===== Data shown =====

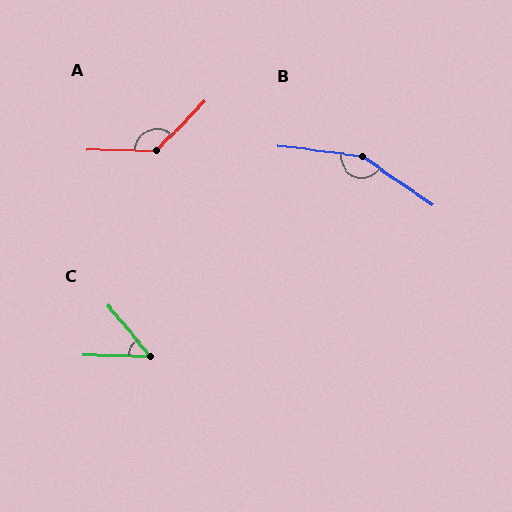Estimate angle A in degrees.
Approximately 134 degrees.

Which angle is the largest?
B, at approximately 152 degrees.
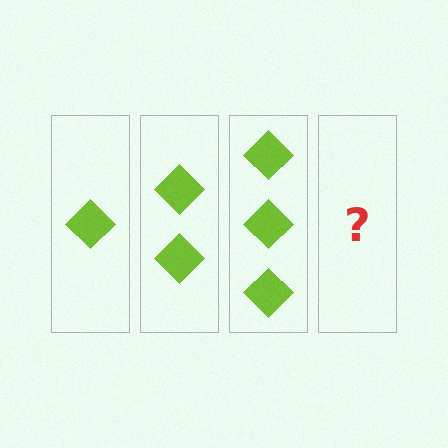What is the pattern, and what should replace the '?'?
The pattern is that each step adds one more diamond. The '?' should be 4 diamonds.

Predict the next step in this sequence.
The next step is 4 diamonds.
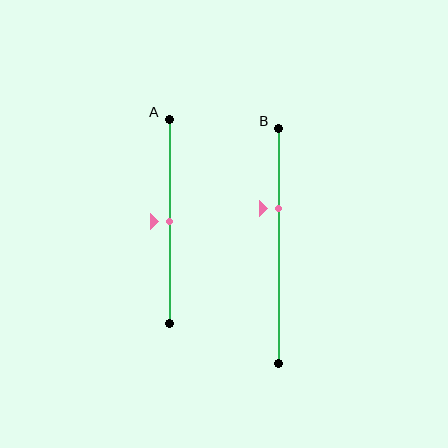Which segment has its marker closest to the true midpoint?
Segment A has its marker closest to the true midpoint.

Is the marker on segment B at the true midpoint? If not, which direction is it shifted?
No, the marker on segment B is shifted upward by about 16% of the segment length.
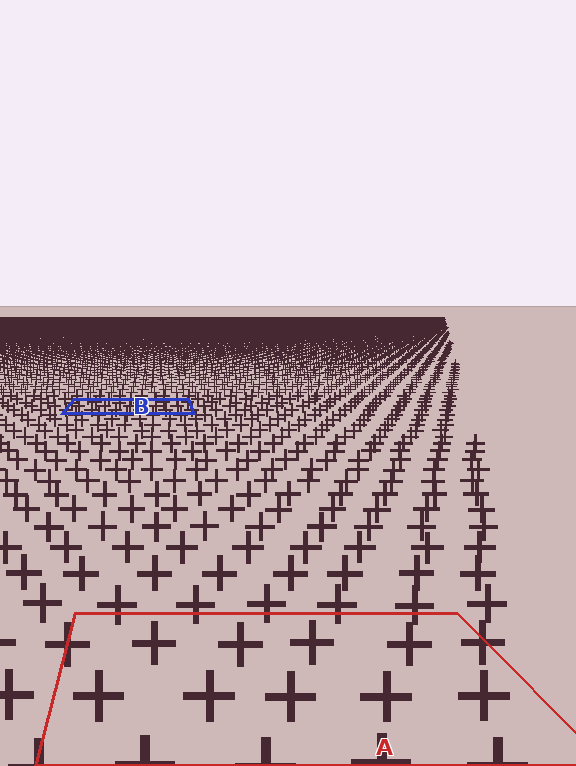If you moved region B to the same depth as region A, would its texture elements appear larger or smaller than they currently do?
They would appear larger. At a closer depth, the same texture elements are projected at a bigger on-screen size.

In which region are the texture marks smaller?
The texture marks are smaller in region B, because it is farther away.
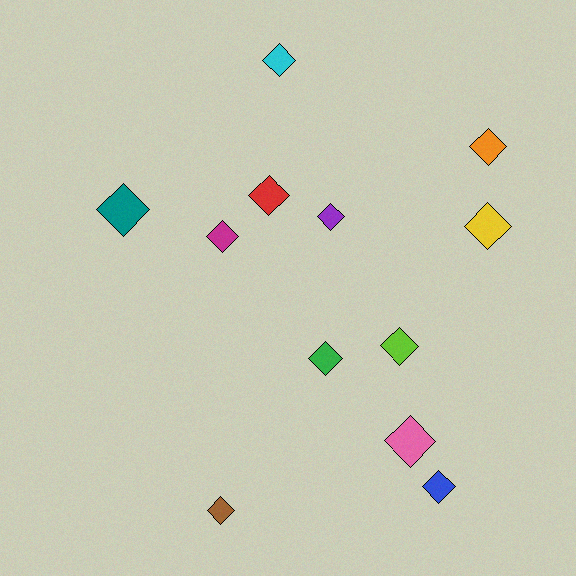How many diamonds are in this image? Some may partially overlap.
There are 12 diamonds.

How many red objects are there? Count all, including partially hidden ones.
There is 1 red object.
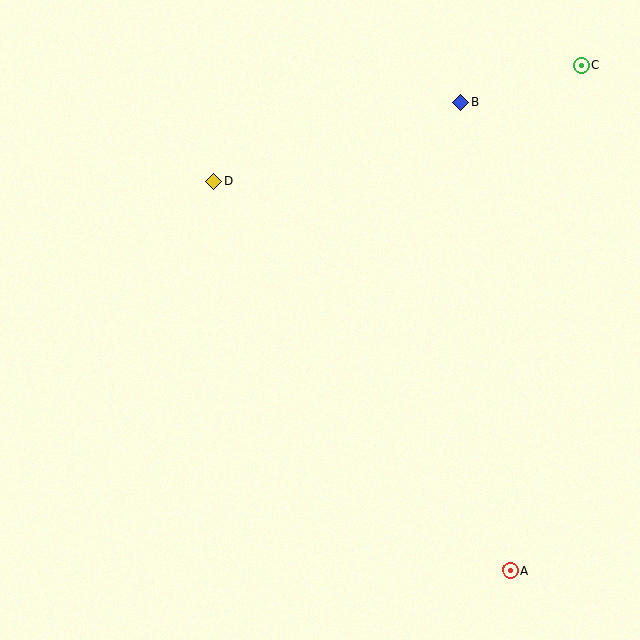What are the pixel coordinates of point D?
Point D is at (214, 181).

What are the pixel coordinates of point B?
Point B is at (461, 103).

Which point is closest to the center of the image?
Point D at (214, 181) is closest to the center.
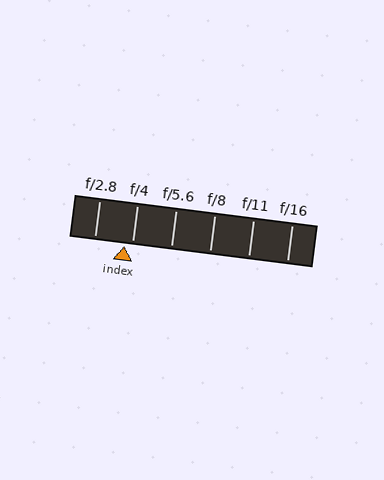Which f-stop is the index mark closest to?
The index mark is closest to f/4.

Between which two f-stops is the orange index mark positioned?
The index mark is between f/2.8 and f/4.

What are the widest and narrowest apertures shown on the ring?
The widest aperture shown is f/2.8 and the narrowest is f/16.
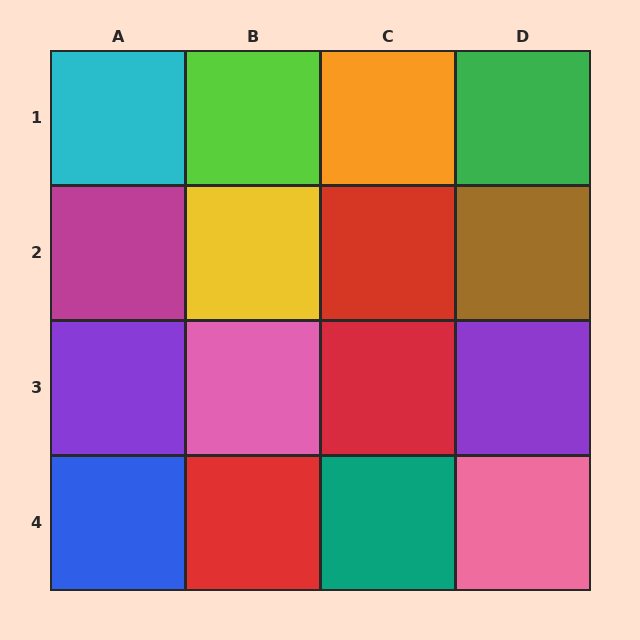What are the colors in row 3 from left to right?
Purple, pink, red, purple.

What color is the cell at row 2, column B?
Yellow.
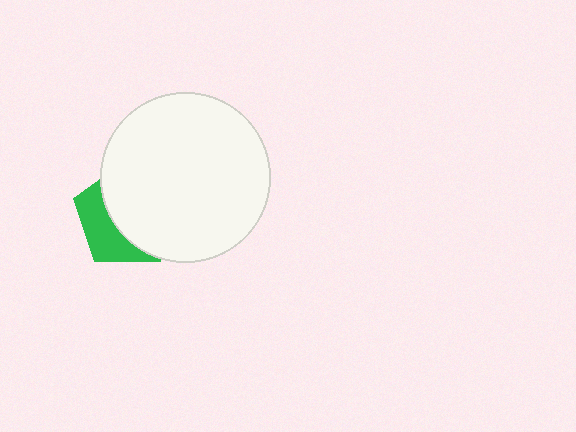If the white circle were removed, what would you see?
You would see the complete green pentagon.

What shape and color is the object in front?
The object in front is a white circle.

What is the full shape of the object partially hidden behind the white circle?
The partially hidden object is a green pentagon.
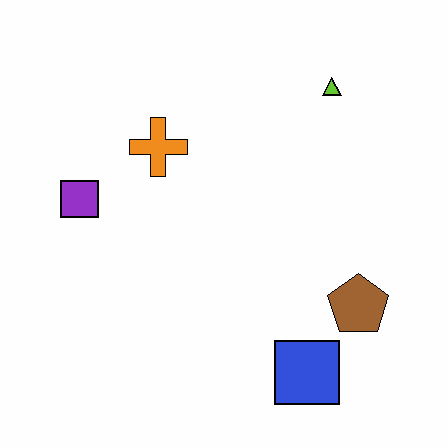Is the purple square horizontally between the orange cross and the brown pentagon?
No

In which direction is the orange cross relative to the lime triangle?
The orange cross is to the left of the lime triangle.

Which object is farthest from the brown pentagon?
The purple square is farthest from the brown pentagon.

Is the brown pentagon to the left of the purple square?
No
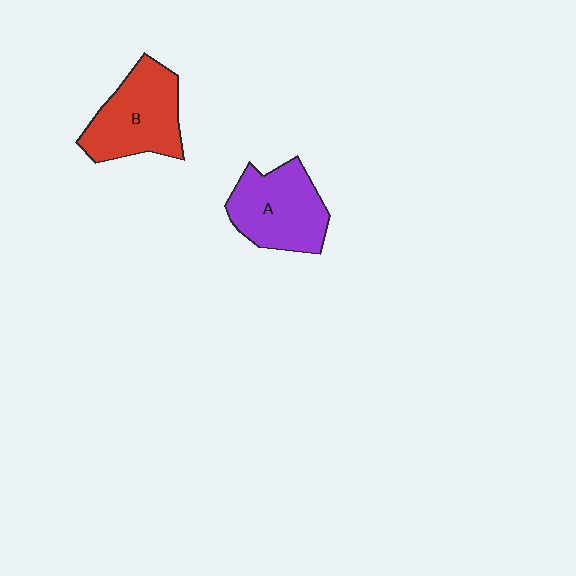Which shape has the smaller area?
Shape A (purple).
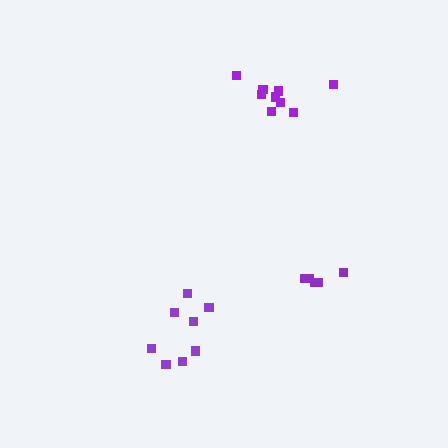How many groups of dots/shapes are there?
There are 3 groups.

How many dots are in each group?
Group 1: 8 dots, Group 2: 9 dots, Group 3: 5 dots (22 total).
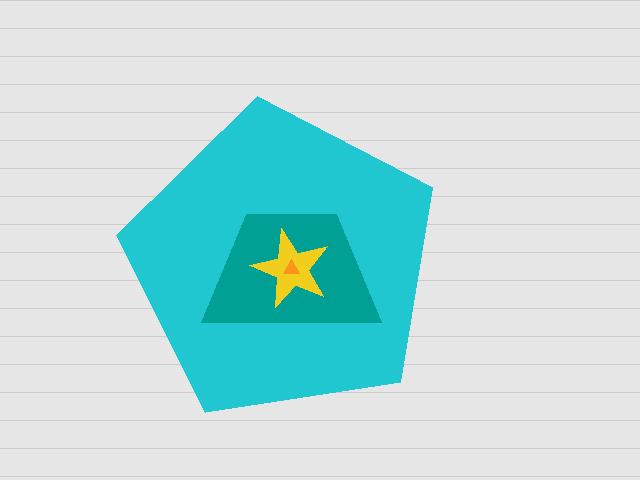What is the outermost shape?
The cyan pentagon.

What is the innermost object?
The orange triangle.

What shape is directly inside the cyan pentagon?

=====

◆ **Goal**
Extract all the entries word for word; omit any pictures.

◆ **The solution**
Estimate angle A in degrees.
Approximately 134 degrees.

Which angle is the largest?
B, at approximately 152 degrees.
What is the pattern, and what should replace the '?'?
The pattern is that each step adds one more diamond. The '?' should be 4 diamonds.

Predict the next step in this sequence.
The next step is 4 diamonds.
Which segment has its marker closest to the true midpoint?
Segment A has its marker closest to the true midpoint.

Is the marker on segment B at the true midpoint? If not, which direction is it shifted?
No, the marker on segment B is shifted upward by about 16% of the segment length.
If you moved region B to the same depth as region A, would its texture elements appear larger or smaller than they currently do?
They would appear larger. At a closer depth, the same texture elements are projected at a bigger on-screen size.

In which region are the texture marks smaller?
The texture marks are smaller in region B, because it is farther away.
How many diamonds are in this image? Some may partially overlap.
There are 12 diamonds.

How many red objects are there? Count all, including partially hidden ones.
There is 1 red object.
What are the pixel coordinates of point D?
Point D is at (214, 181).

What are the pixel coordinates of point B?
Point B is at (461, 103).

Which point is closest to the center of the image?
Point D at (214, 181) is closest to the center.
Which f-stop is the index mark closest to?
The index mark is closest to f/4.

Between which two f-stops is the orange index mark positioned?
The index mark is between f/2.8 and f/4.

What are the widest and narrowest apertures shown on the ring?
The widest aperture shown is f/2.8 and the narrowest is f/16.
What are the colors in row 3 from left to right?
Purple, pink, red, purple.

What color is the cell at row 2, column B?
Yellow.
If the white circle were removed, what would you see?
You would see the complete green pentagon.

What shape and color is the object in front?
The object in front is a white circle.

What is the full shape of the object partially hidden behind the white circle?
The partially hidden object is a green pentagon.
Is the purple square horizontally between the orange cross and the brown pentagon?
No

In which direction is the orange cross relative to the lime triangle?
The orange cross is to the left of the lime triangle.

Which object is farthest from the brown pentagon?
The purple square is farthest from the brown pentagon.

Is the brown pentagon to the left of the purple square?
No
Which shape has the smaller area?
Shape A (purple).
How many groups of dots/shapes are there?
There are 3 groups.

How many dots are in each group?
Group 1: 8 dots, Group 2: 9 dots, Group 3: 5 dots (22 total).
What is the outermost shape?
The cyan pentagon.

What is the innermost object?
The orange triangle.

What shape is directly inside the cyan pentagon?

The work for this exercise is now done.